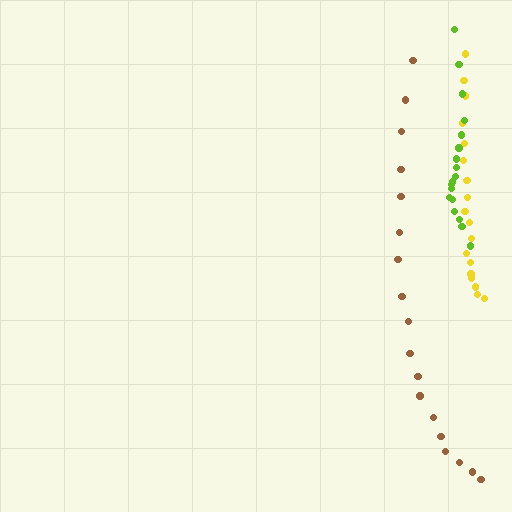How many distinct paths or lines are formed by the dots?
There are 3 distinct paths.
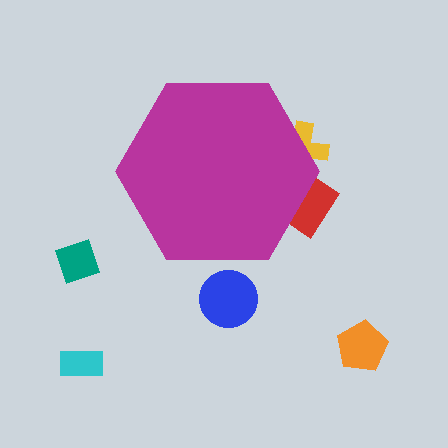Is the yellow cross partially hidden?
Yes, the yellow cross is partially hidden behind the magenta hexagon.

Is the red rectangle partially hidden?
Yes, the red rectangle is partially hidden behind the magenta hexagon.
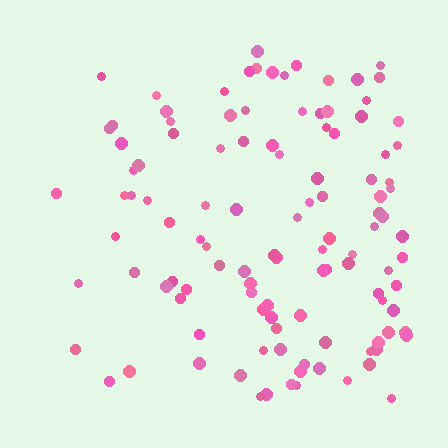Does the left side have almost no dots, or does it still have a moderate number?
Still a moderate number, just noticeably fewer than the right.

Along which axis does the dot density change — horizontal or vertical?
Horizontal.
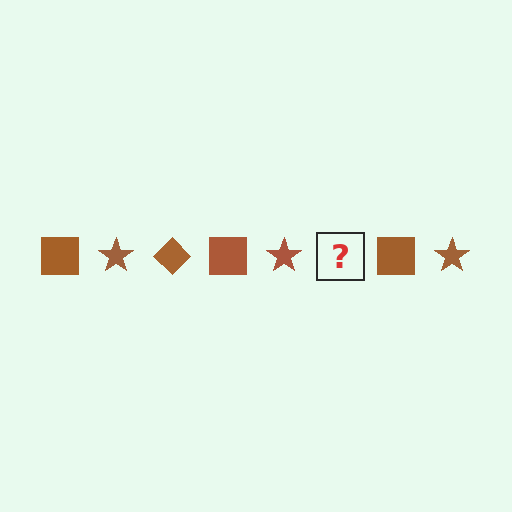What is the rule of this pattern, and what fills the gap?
The rule is that the pattern cycles through square, star, diamond shapes in brown. The gap should be filled with a brown diamond.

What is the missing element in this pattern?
The missing element is a brown diamond.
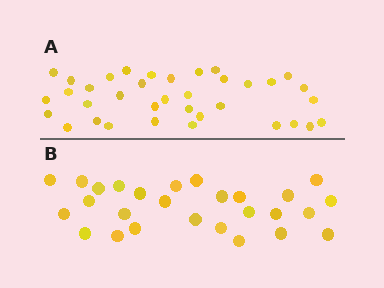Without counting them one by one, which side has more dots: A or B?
Region A (the top region) has more dots.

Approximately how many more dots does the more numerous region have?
Region A has roughly 8 or so more dots than region B.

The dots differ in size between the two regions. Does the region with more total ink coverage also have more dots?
No. Region B has more total ink coverage because its dots are larger, but region A actually contains more individual dots. Total area can be misleading — the number of items is what matters here.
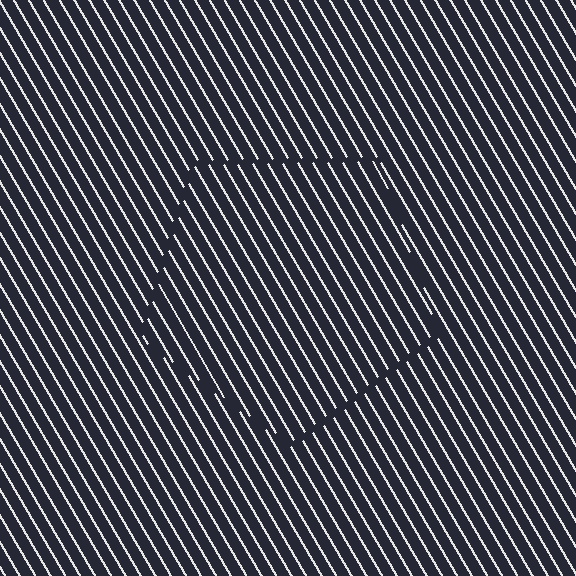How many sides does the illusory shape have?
5 sides — the line-ends trace a pentagon.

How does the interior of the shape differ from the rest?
The interior of the shape contains the same grating, shifted by half a period — the contour is defined by the phase discontinuity where line-ends from the inner and outer gratings abut.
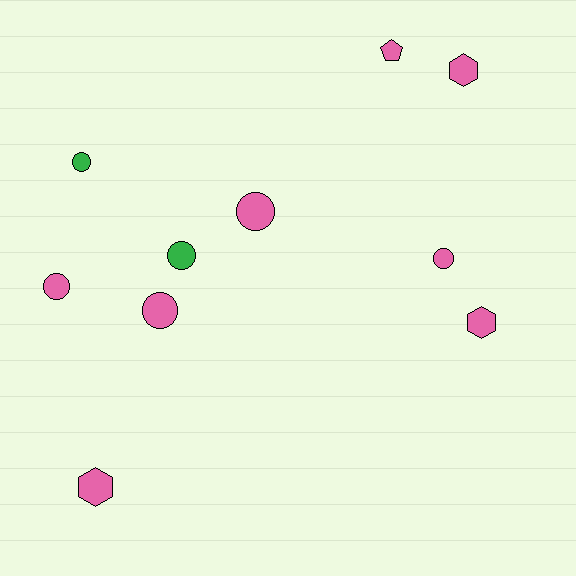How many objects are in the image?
There are 10 objects.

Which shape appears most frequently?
Circle, with 6 objects.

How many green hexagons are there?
There are no green hexagons.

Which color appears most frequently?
Pink, with 8 objects.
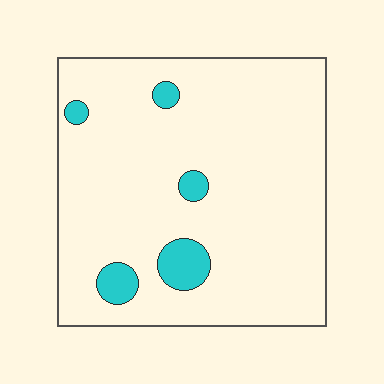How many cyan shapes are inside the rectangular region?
5.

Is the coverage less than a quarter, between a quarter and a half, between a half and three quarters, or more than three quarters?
Less than a quarter.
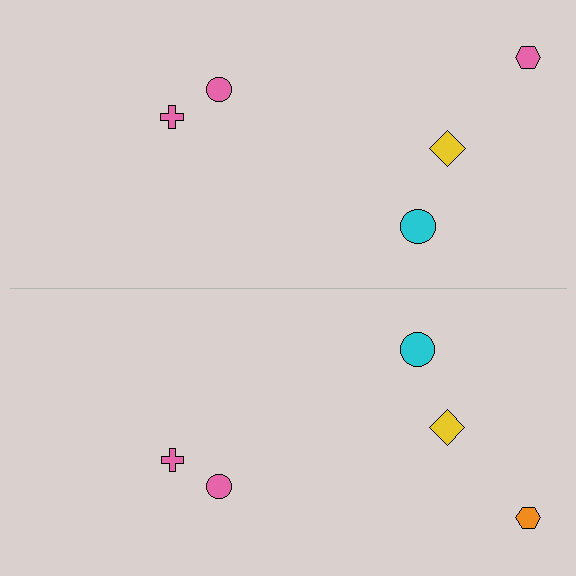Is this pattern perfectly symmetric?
No, the pattern is not perfectly symmetric. The orange hexagon on the bottom side breaks the symmetry — its mirror counterpart is pink.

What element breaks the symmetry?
The orange hexagon on the bottom side breaks the symmetry — its mirror counterpart is pink.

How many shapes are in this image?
There are 10 shapes in this image.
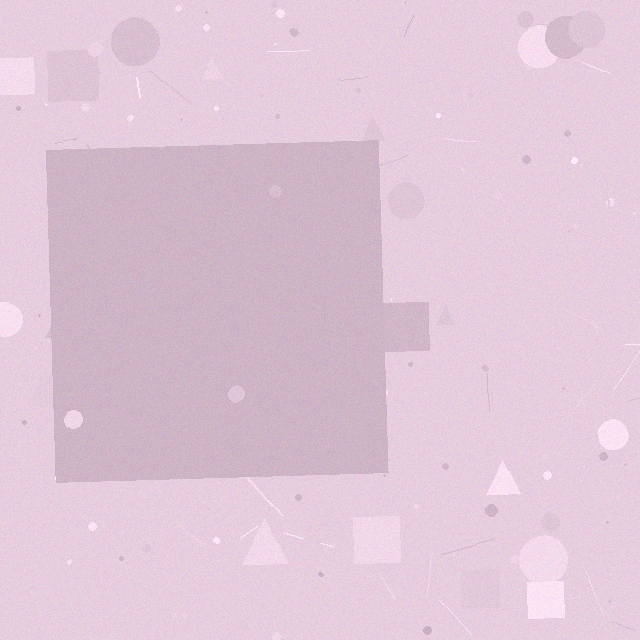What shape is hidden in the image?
A square is hidden in the image.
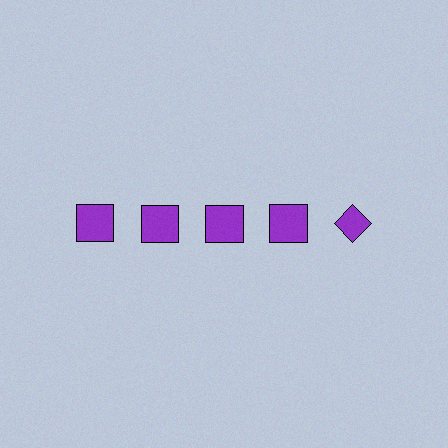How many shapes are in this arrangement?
There are 5 shapes arranged in a grid pattern.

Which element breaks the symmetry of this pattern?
The purple diamond in the top row, rightmost column breaks the symmetry. All other shapes are purple squares.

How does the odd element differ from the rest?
It has a different shape: diamond instead of square.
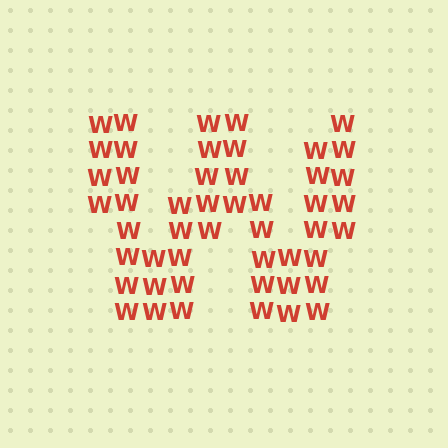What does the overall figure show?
The overall figure shows the letter W.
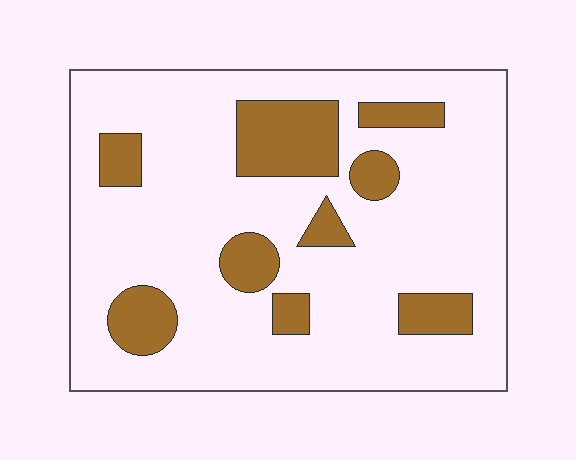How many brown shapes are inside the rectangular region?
9.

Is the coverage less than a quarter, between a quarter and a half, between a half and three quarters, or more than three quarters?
Less than a quarter.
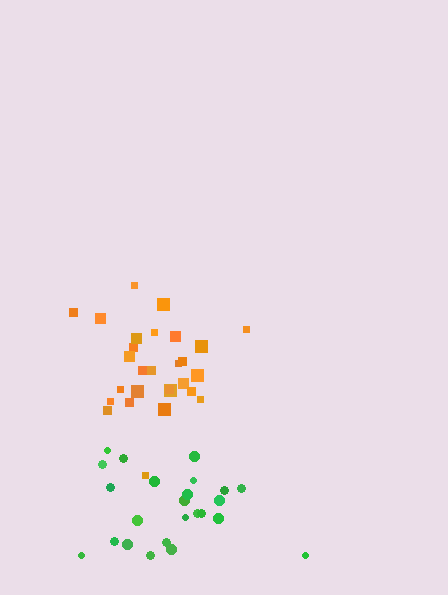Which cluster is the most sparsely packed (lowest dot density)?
Green.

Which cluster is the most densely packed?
Orange.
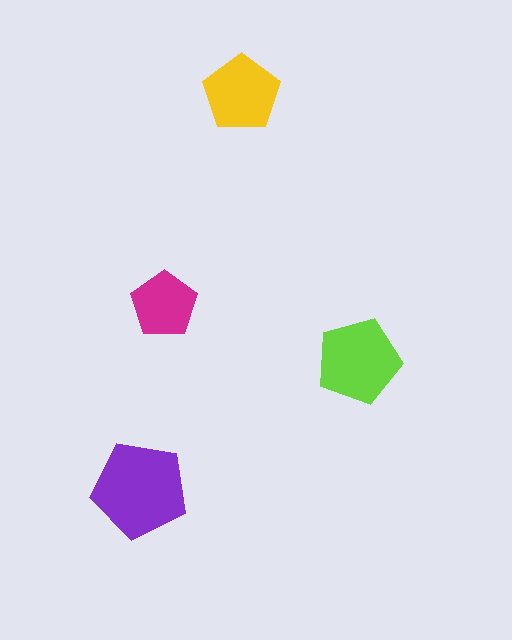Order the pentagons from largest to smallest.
the purple one, the lime one, the yellow one, the magenta one.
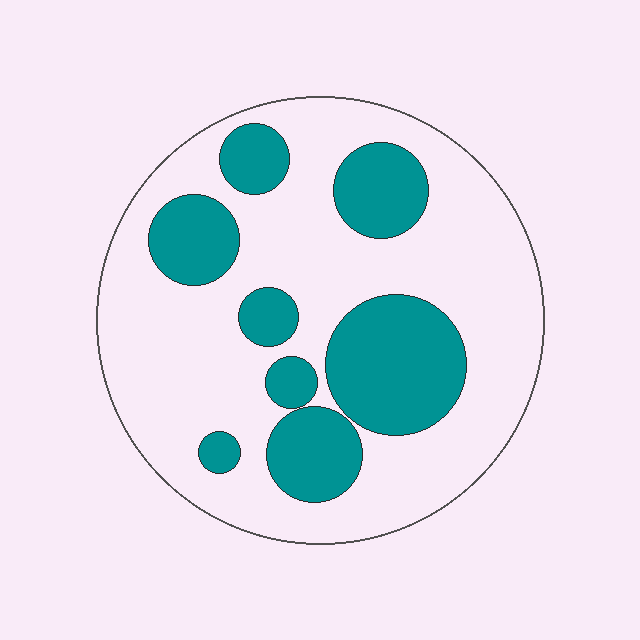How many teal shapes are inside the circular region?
8.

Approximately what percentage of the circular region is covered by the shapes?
Approximately 30%.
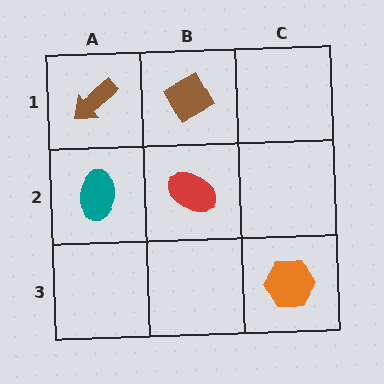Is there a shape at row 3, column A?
No, that cell is empty.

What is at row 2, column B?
A red ellipse.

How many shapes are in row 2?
2 shapes.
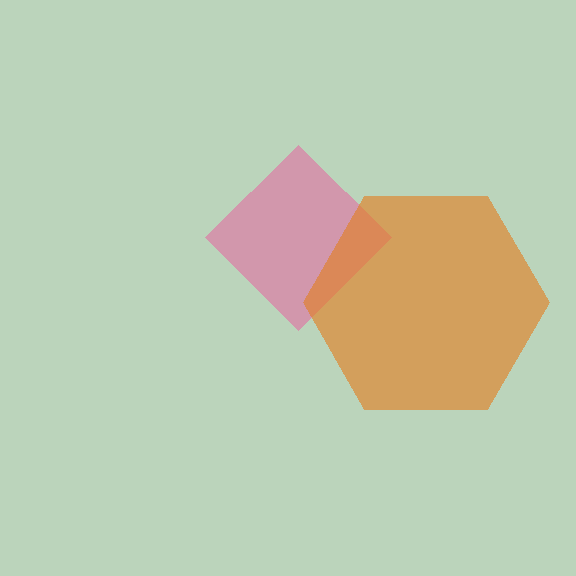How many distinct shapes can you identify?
There are 2 distinct shapes: a pink diamond, an orange hexagon.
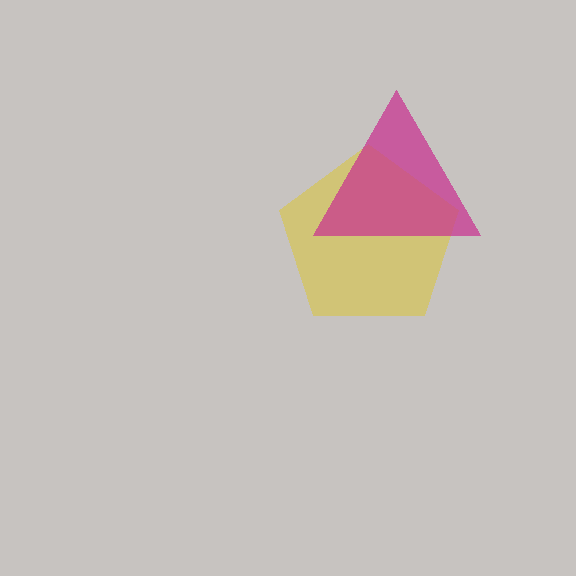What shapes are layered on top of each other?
The layered shapes are: a yellow pentagon, a magenta triangle.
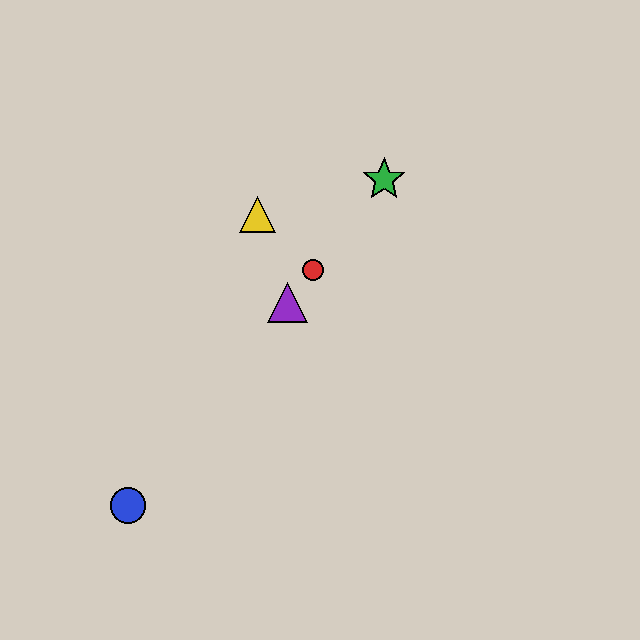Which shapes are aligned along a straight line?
The red circle, the blue circle, the green star, the purple triangle are aligned along a straight line.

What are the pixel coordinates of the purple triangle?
The purple triangle is at (287, 303).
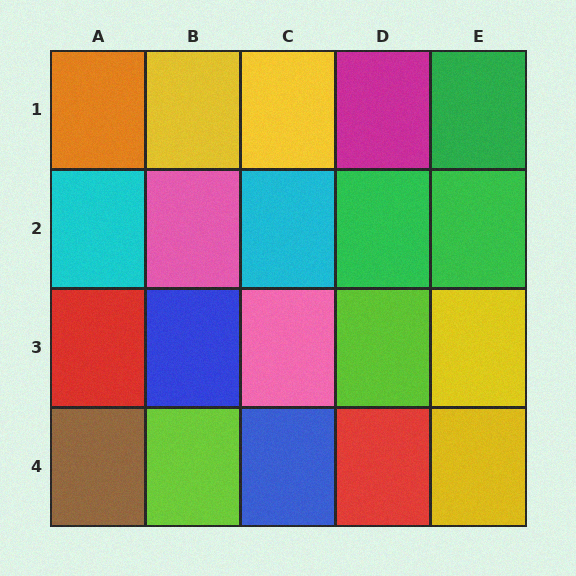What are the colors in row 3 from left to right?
Red, blue, pink, lime, yellow.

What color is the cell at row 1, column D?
Magenta.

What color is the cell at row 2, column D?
Green.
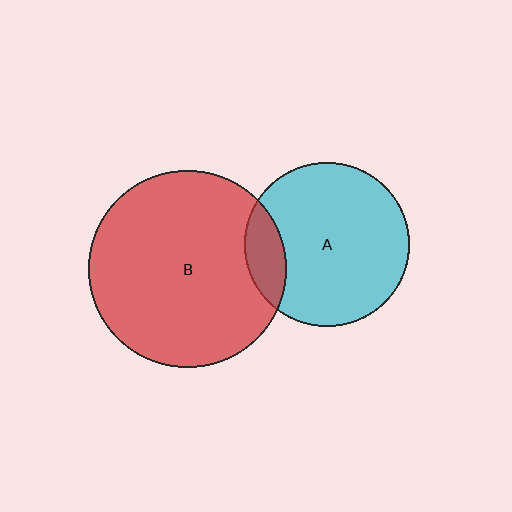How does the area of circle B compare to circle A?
Approximately 1.4 times.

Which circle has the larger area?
Circle B (red).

▶ **What is needed**: All records above are to be printed exactly, minus the pictures they contain.

▶ **Result for this exercise**:
How many distinct paths or lines are formed by the dots?
There are 3 distinct paths.
Is the yellow cross partially hidden?
Yes, the yellow cross is partially hidden behind the magenta hexagon.

Is the red rectangle partially hidden?
Yes, the red rectangle is partially hidden behind the magenta hexagon.
Does the left side have almost no dots, or does it still have a moderate number?
Still a moderate number, just noticeably fewer than the right.

Along which axis does the dot density change — horizontal or vertical?
Horizontal.
What is the rule of this pattern, and what fills the gap?
The rule is that the pattern cycles through square, star, diamond shapes in brown. The gap should be filled with a brown diamond.

What is the missing element in this pattern?
The missing element is a brown diamond.
Without counting them one by one, which side has more dots: A or B?
Region A (the top region) has more dots.

Approximately how many more dots does the more numerous region have?
Region A has roughly 8 or so more dots than region B.

The dots differ in size between the two regions. Does the region with more total ink coverage also have more dots?
No. Region B has more total ink coverage because its dots are larger, but region A actually contains more individual dots. Total area can be misleading — the number of items is what matters here.
How many sides does the illusory shape have?
5 sides — the line-ends trace a pentagon.

How does the interior of the shape differ from the rest?
The interior of the shape contains the same grating, shifted by half a period — the contour is defined by the phase discontinuity where line-ends from the inner and outer gratings abut.
How many objects are in the image?
There are 10 objects.

Which shape appears most frequently?
Circle, with 6 objects.

How many green hexagons are there?
There are no green hexagons.

Which color appears most frequently?
Pink, with 8 objects.
How many cyan shapes are inside the rectangular region?
5.

Is the coverage less than a quarter, between a quarter and a half, between a half and three quarters, or more than three quarters?
Less than a quarter.
Is this pattern perfectly symmetric?
No, the pattern is not perfectly symmetric. The orange hexagon on the bottom side breaks the symmetry — its mirror counterpart is pink.

What element breaks the symmetry?
The orange hexagon on the bottom side breaks the symmetry — its mirror counterpart is pink.

How many shapes are in this image?
There are 10 shapes in this image.
What shape is hidden in the image?
A square is hidden in the image.
How many shapes are in this arrangement?
There are 5 shapes arranged in a grid pattern.

Which element breaks the symmetry of this pattern?
The purple diamond in the top row, rightmost column breaks the symmetry. All other shapes are purple squares.

How does the odd element differ from the rest?
It has a different shape: diamond instead of square.
What does the overall figure show?
The overall figure shows the letter W.
How many brown shapes are inside the rectangular region?
9.

Is the coverage less than a quarter, between a quarter and a half, between a half and three quarters, or more than three quarters?
Less than a quarter.
Which cluster is the most sparsely packed (lowest dot density)?
Green.

Which cluster is the most densely packed?
Orange.
Order the pentagons from largest to smallest.
the purple one, the lime one, the yellow one, the magenta one.
How many teal shapes are inside the circular region?
8.

Approximately what percentage of the circular region is covered by the shapes?
Approximately 30%.
Is there a shape at row 3, column A?
No, that cell is empty.

What is at row 2, column B?
A red ellipse.

How many shapes are in row 2?
2 shapes.
How many distinct shapes can you identify?
There are 2 distinct shapes: a pink diamond, an orange hexagon.
What shapes are layered on top of each other?
The layered shapes are: a yellow pentagon, a magenta triangle.
Which shapes are aligned along a straight line?
The red circle, the blue circle, the green star, the purple triangle are aligned along a straight line.

What are the pixel coordinates of the purple triangle?
The purple triangle is at (287, 303).
What are the colors in row 3 from left to right?
Red, blue, pink, lime, yellow.

What color is the cell at row 1, column D?
Magenta.

What color is the cell at row 2, column D?
Green.
How does the area of circle B compare to circle A?
Approximately 1.4 times.

Which circle has the larger area?
Circle B (red).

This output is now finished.